>> Start Records provided

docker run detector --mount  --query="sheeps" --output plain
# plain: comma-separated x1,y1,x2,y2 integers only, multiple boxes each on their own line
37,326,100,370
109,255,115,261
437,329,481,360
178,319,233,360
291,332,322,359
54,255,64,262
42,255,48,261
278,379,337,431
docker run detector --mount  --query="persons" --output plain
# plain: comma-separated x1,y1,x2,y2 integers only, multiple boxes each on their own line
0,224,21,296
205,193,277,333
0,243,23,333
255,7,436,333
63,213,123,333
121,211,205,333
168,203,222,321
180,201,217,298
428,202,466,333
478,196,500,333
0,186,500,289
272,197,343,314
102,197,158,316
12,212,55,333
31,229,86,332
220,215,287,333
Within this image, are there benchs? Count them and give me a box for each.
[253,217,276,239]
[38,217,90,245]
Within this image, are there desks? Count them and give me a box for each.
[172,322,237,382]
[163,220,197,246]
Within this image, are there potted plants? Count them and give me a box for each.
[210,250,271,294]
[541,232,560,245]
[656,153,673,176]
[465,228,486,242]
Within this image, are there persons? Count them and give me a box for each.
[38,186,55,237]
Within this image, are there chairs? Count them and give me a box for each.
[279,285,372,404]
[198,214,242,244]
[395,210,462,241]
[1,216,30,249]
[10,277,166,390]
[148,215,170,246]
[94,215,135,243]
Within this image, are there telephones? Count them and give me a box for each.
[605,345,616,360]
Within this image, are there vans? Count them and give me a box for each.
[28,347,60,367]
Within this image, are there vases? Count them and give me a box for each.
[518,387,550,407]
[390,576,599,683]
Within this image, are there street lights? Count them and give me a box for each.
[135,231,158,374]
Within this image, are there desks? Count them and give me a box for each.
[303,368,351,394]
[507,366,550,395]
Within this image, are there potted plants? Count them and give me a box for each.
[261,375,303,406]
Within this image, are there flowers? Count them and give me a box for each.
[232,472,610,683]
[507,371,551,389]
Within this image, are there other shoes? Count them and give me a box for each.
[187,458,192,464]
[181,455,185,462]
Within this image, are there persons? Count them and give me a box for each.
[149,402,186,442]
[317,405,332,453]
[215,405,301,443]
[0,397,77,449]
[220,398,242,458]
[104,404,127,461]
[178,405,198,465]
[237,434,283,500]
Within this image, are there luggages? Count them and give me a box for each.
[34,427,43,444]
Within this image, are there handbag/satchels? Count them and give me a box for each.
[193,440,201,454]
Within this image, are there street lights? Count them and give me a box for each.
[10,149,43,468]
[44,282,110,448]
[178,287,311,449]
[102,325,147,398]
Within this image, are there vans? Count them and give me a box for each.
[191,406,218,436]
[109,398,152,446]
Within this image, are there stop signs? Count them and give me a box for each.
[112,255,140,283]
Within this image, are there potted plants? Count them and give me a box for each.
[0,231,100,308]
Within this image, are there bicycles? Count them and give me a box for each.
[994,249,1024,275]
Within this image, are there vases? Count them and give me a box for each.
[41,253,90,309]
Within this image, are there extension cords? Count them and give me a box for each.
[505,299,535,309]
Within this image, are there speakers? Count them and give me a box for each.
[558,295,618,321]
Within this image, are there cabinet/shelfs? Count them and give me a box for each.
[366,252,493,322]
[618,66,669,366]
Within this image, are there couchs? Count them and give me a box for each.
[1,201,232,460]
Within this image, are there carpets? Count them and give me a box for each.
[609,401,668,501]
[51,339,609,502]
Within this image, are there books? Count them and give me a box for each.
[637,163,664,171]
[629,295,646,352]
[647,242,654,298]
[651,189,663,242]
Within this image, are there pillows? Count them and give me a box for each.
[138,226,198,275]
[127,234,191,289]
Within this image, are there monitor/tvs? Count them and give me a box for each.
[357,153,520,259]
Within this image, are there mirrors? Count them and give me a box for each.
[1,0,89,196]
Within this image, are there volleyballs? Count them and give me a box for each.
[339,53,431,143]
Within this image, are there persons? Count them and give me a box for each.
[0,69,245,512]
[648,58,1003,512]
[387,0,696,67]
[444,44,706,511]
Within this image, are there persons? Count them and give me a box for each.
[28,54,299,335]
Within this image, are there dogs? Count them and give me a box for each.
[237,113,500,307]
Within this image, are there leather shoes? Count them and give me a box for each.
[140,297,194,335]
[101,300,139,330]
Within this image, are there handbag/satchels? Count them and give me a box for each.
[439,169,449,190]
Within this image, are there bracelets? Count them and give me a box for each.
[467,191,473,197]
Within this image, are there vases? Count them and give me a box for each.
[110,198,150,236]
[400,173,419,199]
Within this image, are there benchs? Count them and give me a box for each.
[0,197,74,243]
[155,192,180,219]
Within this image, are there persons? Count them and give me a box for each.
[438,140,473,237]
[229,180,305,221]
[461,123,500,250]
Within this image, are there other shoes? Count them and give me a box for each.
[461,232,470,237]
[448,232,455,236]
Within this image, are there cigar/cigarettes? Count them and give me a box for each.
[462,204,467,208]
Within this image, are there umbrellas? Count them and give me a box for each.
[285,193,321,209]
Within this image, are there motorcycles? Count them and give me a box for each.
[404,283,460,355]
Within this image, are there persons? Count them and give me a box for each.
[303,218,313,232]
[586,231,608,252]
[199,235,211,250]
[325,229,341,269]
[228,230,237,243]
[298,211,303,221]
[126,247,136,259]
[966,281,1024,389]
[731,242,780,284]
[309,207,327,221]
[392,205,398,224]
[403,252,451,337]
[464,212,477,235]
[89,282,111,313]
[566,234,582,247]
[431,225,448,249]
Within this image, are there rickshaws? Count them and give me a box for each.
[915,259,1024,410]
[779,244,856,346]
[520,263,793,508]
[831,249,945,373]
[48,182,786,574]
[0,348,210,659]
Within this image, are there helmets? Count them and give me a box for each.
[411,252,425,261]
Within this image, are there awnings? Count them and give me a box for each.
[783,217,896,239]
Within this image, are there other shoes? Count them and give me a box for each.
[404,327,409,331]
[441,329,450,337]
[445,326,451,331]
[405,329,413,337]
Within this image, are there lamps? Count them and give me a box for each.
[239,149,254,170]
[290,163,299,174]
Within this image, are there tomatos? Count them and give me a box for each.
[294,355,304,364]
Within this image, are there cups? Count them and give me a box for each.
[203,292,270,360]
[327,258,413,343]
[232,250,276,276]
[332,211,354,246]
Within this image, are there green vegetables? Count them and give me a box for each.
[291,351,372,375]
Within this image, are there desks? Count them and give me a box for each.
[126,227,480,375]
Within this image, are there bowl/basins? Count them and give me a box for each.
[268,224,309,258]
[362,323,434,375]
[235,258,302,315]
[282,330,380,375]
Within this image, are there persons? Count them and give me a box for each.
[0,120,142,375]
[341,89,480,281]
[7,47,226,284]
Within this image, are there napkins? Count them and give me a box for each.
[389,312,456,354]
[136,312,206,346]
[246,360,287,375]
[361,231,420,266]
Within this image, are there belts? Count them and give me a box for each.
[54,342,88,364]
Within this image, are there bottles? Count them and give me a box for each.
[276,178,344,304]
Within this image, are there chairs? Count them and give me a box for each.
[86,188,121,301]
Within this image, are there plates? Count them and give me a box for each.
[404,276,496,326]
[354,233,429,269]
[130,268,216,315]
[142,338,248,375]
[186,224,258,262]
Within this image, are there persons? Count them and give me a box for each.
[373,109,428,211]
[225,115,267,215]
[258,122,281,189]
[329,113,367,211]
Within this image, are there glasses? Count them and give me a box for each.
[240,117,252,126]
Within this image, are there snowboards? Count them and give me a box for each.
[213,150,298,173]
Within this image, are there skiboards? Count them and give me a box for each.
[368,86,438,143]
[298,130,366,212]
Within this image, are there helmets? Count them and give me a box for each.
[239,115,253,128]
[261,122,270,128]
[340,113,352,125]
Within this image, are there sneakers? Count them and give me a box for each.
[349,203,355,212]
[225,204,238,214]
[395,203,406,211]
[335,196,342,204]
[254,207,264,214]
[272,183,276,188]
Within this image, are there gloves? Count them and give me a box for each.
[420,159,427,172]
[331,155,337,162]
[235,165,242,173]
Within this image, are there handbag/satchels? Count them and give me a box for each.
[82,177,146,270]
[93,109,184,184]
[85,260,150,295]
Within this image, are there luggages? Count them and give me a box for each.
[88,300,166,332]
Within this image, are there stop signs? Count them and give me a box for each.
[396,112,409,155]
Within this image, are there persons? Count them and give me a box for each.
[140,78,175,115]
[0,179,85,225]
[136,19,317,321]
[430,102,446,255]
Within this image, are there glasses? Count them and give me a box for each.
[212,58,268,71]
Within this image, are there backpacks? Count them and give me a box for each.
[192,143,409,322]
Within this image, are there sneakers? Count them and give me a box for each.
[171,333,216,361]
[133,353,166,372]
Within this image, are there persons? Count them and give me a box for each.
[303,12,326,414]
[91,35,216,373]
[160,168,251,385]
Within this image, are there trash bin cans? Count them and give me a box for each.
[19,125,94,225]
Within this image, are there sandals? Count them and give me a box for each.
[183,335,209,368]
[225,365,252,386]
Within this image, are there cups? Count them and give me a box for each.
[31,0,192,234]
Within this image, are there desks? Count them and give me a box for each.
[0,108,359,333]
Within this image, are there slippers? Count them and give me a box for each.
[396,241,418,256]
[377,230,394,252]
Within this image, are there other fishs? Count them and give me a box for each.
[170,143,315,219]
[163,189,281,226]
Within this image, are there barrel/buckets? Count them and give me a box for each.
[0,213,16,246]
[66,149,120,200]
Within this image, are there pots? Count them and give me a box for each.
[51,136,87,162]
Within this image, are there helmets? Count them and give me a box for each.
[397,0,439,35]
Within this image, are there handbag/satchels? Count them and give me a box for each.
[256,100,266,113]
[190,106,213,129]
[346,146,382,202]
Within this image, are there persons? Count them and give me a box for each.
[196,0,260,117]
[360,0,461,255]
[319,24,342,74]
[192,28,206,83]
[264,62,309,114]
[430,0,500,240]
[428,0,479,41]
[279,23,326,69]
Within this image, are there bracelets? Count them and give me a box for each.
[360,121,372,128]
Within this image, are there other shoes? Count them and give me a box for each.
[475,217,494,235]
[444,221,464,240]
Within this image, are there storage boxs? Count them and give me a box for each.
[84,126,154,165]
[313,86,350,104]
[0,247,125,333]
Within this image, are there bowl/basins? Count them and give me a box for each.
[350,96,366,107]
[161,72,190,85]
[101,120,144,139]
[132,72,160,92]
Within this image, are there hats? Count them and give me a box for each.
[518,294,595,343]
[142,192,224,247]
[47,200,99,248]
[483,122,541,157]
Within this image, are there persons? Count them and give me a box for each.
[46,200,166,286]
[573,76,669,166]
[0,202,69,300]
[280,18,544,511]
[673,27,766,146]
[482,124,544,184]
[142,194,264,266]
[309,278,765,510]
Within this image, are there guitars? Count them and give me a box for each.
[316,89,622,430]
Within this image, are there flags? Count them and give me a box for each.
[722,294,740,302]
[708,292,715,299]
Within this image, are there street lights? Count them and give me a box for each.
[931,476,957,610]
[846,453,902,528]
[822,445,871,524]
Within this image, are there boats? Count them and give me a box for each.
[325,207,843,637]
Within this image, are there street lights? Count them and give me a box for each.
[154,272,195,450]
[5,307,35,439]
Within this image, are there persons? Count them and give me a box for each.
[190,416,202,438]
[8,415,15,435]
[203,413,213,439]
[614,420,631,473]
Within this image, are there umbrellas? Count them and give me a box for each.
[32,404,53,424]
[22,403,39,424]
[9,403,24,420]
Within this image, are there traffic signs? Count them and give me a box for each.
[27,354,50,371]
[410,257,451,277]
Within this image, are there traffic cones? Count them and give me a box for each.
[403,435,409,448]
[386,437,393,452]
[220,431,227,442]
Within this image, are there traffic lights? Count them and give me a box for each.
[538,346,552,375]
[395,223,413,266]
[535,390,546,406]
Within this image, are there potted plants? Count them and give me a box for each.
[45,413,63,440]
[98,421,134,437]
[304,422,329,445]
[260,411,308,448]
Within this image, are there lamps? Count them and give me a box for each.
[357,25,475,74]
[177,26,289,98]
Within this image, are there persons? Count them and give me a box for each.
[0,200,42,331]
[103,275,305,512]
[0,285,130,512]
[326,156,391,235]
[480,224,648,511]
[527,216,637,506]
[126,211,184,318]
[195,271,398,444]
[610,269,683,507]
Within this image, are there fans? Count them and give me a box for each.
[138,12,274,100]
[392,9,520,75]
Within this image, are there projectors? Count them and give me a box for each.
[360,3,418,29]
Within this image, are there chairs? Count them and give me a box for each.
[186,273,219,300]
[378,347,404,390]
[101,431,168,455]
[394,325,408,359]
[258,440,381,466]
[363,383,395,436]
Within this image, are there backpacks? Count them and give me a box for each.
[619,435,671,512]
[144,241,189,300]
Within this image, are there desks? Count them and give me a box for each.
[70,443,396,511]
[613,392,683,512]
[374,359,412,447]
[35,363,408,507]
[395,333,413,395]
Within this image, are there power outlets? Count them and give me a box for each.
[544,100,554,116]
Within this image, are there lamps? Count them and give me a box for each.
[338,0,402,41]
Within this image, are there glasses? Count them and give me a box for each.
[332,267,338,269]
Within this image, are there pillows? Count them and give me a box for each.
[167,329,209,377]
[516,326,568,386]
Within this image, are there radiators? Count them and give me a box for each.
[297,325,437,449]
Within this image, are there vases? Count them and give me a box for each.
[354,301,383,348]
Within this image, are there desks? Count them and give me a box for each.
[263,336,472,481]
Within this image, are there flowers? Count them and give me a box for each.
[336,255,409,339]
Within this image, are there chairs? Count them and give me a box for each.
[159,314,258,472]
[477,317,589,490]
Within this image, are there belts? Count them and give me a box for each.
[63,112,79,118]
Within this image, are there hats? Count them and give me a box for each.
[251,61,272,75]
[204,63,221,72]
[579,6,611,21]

>> End Records provided

◆ What you will do: Give back exactly the lines from the line holding "Within this image, are there fans?" through the last line of the listing, including both.

◆ Completed task:
Within this image, are there fans? Count them and give me a box for each.
[138,12,274,100]
[392,9,520,75]
Within this image, are there projectors? Count them and give me a box for each.
[360,3,418,29]
Within this image, are there chairs? Count them and give me a box for each.
[186,273,219,300]
[378,347,404,390]
[101,431,168,455]
[394,325,408,359]
[258,440,381,466]
[363,383,395,436]
Within this image, are there backpacks? Count them and give me a box for each.
[619,435,671,512]
[144,241,189,300]
Within this image, are there desks? Count them and give me a box for each.
[70,443,396,511]
[613,392,683,512]
[374,359,412,447]
[35,363,408,507]
[395,333,413,395]
Within this image, are there power outlets? Count them and give me a box for each.
[544,100,554,116]
Within this image, are there lamps? Count them and give me a box for each.
[338,0,402,41]
Within this image, are there glasses? Count them and give me a box for each.
[332,267,338,269]
Within this image, are there pillows? Count them and give me a box for each.
[167,329,209,377]
[516,326,568,386]
Within this image, are there radiators? Count them and give me a box for each.
[297,325,437,449]
Within this image, are there vases? Count them and give me a box for each.
[354,301,383,348]
Within this image, are there desks? Count them and give me a box for each.
[263,336,472,481]
Within this image, are there flowers? Count them and give me a box for each.
[336,255,409,339]
Within this image, are there chairs? Count them and give me a box for each.
[159,314,258,472]
[477,317,589,490]
Within this image, are there belts? Count them and give me a box for each.
[63,112,79,118]
Within this image, are there hats? Count them and give me a box for each.
[251,61,272,75]
[204,63,221,72]
[579,6,611,21]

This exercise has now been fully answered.